* **PROVIDED MATERIAL**:
▼
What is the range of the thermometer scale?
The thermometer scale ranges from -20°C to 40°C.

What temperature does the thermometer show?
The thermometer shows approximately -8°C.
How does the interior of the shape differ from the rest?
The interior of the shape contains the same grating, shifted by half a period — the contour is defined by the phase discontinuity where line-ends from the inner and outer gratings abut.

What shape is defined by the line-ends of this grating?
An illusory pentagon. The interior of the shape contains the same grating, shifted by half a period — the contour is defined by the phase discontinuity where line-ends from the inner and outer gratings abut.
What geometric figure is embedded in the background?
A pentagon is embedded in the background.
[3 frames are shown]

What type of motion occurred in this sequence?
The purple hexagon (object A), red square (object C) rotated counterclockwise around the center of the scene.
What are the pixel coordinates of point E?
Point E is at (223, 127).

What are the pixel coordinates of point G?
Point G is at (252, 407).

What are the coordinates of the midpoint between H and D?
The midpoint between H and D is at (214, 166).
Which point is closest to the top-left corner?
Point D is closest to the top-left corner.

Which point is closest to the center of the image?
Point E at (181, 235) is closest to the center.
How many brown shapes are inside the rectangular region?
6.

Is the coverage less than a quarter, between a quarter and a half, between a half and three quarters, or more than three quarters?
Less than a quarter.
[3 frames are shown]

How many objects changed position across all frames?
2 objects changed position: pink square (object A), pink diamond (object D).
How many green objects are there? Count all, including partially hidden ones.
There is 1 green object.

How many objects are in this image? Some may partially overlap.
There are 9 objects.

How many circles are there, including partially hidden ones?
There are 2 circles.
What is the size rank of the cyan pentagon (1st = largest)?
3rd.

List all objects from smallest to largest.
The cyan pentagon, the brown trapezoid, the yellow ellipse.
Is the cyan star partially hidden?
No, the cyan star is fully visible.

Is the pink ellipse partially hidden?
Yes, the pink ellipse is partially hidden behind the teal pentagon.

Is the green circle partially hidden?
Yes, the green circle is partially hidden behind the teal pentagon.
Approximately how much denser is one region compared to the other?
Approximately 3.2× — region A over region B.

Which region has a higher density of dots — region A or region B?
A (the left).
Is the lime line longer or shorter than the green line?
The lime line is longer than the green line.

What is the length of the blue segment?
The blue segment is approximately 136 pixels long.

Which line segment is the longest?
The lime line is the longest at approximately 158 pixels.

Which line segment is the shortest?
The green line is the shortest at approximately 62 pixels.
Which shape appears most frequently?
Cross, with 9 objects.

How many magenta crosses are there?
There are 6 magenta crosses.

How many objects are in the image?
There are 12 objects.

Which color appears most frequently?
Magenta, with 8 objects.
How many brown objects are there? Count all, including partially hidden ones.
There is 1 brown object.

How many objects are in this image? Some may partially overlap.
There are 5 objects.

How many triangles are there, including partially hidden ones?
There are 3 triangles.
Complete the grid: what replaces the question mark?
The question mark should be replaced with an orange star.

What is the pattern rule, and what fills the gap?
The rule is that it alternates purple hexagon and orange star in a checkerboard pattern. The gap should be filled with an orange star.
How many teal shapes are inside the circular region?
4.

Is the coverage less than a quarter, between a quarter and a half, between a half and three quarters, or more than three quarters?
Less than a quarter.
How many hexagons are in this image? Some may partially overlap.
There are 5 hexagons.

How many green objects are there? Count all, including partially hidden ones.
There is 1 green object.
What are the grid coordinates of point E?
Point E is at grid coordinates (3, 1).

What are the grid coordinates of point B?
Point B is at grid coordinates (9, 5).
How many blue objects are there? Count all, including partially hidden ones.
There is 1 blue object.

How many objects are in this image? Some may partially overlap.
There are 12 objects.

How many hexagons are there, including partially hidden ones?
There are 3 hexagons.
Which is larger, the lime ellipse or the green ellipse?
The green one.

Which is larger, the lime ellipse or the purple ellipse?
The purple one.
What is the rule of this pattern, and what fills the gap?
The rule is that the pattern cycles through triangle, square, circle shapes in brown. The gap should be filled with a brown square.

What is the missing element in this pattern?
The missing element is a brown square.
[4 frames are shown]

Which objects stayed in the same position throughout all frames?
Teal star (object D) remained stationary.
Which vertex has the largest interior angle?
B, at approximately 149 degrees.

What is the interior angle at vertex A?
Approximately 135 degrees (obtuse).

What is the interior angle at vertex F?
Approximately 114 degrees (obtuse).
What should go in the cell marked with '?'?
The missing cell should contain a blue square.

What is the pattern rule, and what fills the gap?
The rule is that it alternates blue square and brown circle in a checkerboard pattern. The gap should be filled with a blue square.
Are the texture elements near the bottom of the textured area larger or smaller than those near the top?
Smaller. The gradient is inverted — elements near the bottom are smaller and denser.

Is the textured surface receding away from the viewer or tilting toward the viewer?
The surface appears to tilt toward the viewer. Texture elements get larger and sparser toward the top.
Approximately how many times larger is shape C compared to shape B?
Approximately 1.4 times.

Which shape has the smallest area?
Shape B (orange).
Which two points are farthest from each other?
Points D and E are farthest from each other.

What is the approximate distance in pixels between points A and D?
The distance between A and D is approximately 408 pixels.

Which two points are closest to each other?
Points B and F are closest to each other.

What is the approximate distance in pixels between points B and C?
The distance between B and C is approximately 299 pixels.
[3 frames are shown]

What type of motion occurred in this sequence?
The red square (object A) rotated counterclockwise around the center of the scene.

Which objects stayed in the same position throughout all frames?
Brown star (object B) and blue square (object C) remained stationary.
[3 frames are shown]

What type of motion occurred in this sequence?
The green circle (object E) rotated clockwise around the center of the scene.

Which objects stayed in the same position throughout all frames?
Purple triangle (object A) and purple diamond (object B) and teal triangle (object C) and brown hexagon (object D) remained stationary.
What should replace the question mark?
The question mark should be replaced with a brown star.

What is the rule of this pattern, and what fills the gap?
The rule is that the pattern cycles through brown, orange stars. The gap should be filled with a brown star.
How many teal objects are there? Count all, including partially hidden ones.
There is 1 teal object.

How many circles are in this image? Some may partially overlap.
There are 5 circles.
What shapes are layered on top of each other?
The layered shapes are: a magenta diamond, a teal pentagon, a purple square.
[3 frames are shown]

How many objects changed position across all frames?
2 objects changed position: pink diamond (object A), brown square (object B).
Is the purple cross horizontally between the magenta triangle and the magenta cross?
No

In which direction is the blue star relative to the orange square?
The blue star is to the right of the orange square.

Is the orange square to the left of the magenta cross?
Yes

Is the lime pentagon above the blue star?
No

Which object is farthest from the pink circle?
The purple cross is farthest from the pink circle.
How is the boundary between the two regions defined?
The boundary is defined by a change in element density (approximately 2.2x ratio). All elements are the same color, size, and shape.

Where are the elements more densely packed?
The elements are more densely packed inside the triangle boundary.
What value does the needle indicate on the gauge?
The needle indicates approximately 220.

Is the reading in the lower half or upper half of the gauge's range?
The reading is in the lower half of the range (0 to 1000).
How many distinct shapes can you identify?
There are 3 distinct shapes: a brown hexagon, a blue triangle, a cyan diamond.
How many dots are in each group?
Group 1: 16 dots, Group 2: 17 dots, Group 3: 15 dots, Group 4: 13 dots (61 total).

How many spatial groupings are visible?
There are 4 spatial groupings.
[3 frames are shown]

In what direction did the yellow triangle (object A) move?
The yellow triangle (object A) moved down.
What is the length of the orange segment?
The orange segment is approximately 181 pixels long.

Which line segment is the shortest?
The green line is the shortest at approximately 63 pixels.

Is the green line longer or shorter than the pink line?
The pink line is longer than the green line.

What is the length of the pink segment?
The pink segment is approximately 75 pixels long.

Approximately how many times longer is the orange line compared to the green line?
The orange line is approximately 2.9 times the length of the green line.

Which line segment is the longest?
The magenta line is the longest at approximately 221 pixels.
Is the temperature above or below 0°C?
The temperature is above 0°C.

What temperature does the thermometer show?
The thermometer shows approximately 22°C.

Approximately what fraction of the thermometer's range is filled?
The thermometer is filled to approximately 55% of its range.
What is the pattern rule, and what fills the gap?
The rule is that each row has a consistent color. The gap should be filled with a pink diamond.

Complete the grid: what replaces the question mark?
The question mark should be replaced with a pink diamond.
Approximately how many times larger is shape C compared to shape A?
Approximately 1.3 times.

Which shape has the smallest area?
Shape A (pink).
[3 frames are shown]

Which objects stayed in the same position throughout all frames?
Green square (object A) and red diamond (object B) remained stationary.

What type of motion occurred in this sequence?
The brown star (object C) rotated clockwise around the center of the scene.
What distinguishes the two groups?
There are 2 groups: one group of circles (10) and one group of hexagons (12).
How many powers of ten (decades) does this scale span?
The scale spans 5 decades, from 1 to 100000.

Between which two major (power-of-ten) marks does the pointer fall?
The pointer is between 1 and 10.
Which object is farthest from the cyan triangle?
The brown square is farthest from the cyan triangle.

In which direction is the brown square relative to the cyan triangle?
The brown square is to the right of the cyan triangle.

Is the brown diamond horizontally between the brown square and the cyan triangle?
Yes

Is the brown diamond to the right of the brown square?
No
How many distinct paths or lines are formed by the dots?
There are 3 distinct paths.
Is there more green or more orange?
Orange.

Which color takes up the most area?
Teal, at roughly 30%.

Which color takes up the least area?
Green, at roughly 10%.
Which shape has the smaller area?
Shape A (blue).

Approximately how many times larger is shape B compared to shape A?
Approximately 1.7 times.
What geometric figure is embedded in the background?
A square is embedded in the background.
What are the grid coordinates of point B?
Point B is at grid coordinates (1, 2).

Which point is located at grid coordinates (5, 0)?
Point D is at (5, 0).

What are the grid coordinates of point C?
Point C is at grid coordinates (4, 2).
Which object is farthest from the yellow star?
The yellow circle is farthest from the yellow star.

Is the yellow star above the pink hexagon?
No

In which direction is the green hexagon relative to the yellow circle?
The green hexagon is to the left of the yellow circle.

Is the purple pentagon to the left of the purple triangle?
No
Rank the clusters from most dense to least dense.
▲
* **REQUIRED TASK**:
Take the lines from the one containing "Is the yellow star above the pink hexagon?" to the last line of the material above and write them out exactly.

* **PROBLEM SOLUTION**:
Is the yellow star above the pink hexagon?
No

In which direction is the green hexagon relative to the yellow circle?
The green hexagon is to the left of the yellow circle.

Is the purple pentagon to the left of the purple triangle?
No
Rank the clusters from most dense to least dense.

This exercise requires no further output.